§ **TASK GOAL**
Reproduce exactly the run of lines from the one containing "Which object is closest to the green circle?" through the one containing "Approximately how much". Pictures do not belong in the copy.

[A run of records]
------------
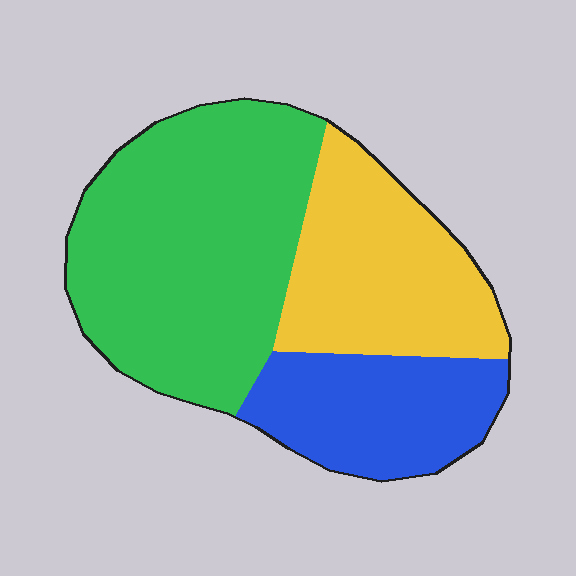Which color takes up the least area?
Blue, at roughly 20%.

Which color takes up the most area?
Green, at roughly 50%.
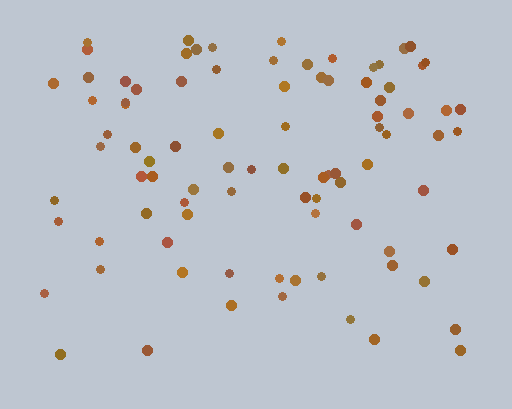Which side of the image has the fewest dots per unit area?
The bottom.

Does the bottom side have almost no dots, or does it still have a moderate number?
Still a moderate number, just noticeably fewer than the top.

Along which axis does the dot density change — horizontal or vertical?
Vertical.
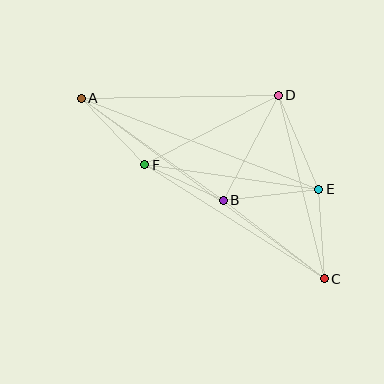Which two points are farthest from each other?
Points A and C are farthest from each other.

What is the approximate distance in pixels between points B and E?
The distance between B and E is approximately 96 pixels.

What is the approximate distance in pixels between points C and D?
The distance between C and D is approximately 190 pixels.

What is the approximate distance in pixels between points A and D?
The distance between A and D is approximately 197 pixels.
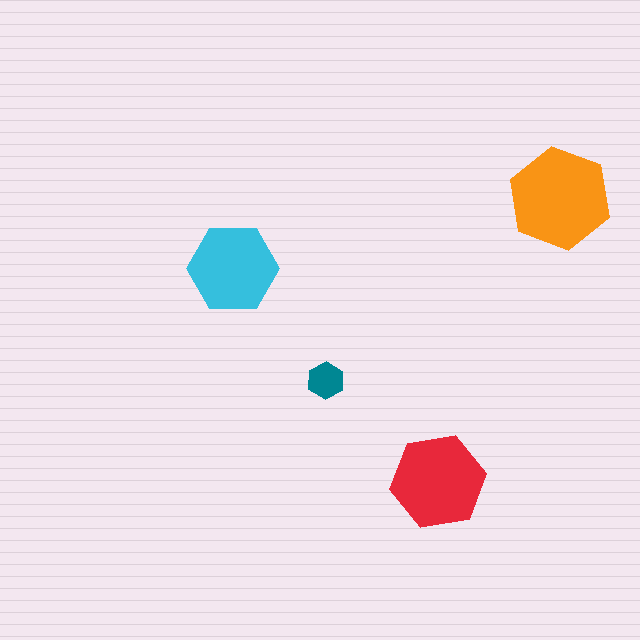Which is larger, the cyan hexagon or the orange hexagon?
------------
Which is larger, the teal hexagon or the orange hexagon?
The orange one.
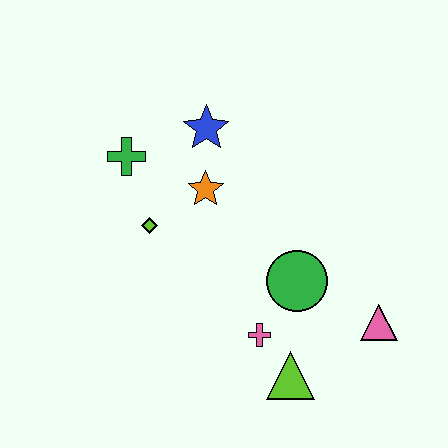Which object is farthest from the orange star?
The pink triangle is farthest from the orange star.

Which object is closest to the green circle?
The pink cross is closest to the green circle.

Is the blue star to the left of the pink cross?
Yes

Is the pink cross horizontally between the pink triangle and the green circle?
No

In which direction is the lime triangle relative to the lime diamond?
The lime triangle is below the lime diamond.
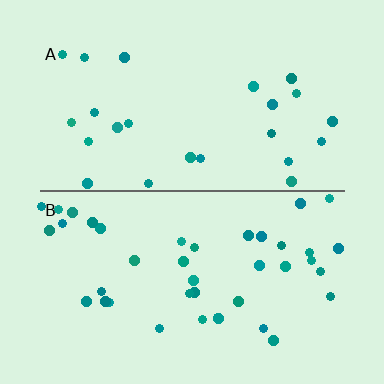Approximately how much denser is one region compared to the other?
------------
§ **RIGHT ANSWER**
Which object is closest to the green circle?
The pink cross is closest to the green circle.

Is the blue star to the left of the pink cross?
Yes

Is the pink cross horizontally between the pink triangle and the green circle?
No

In which direction is the lime triangle relative to the lime diamond?
The lime triangle is below the lime diamond.
Approximately how much denser is one region compared to the other?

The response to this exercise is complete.